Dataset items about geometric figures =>
• • • • •
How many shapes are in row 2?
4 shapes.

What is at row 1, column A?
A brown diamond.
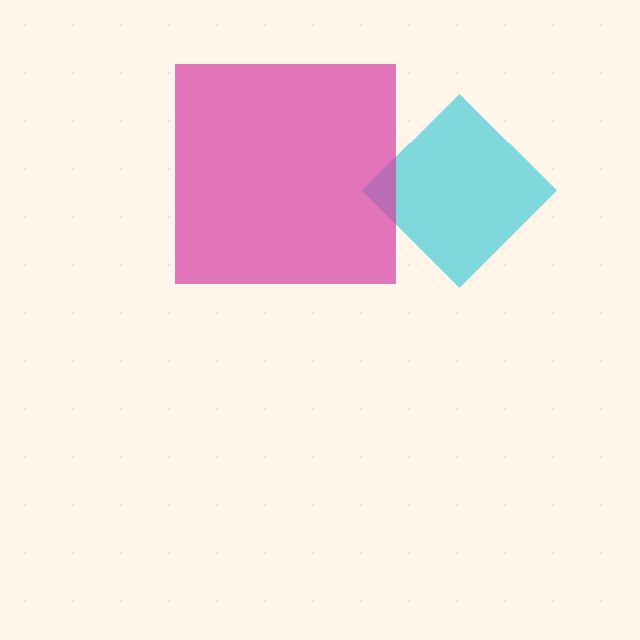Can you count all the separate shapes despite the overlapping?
Yes, there are 2 separate shapes.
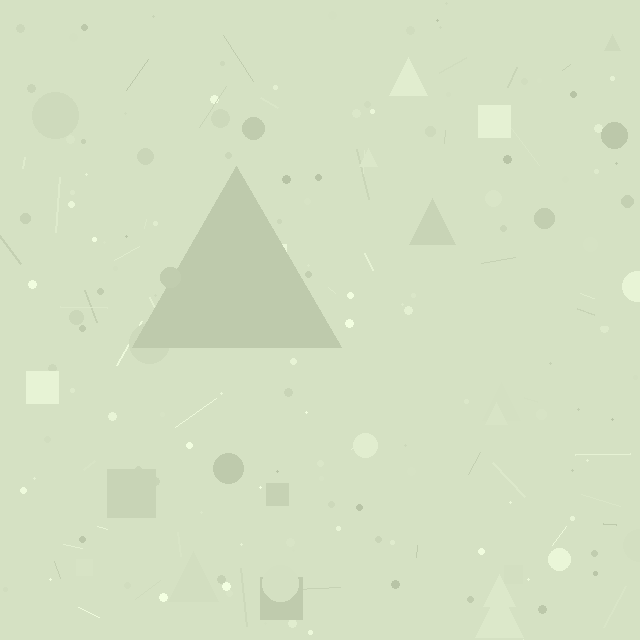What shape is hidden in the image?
A triangle is hidden in the image.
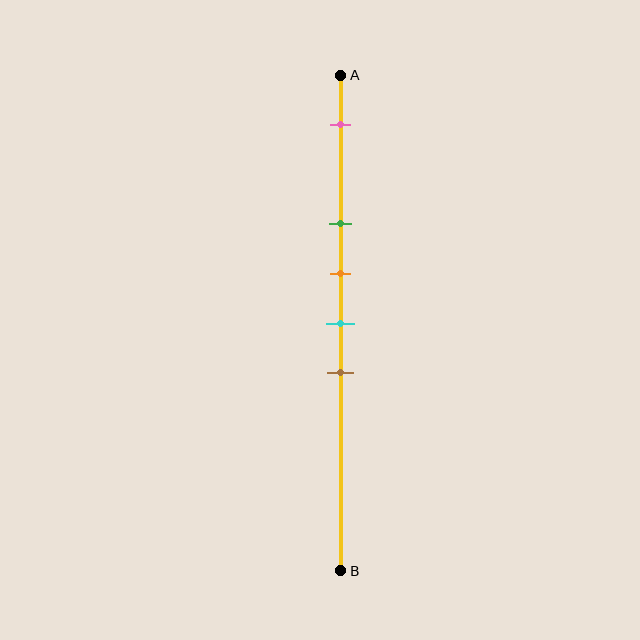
• • • • •
Copy out, unchanged, the span of lines beginning with the one that includes "Can you count" and running through the final line of the material above. Leave the pictures out.

Can you count all the separate shapes despite the overlapping?
Yes, there are 2 separate shapes.
What shape is hidden in the image?
A triangle is hidden in the image.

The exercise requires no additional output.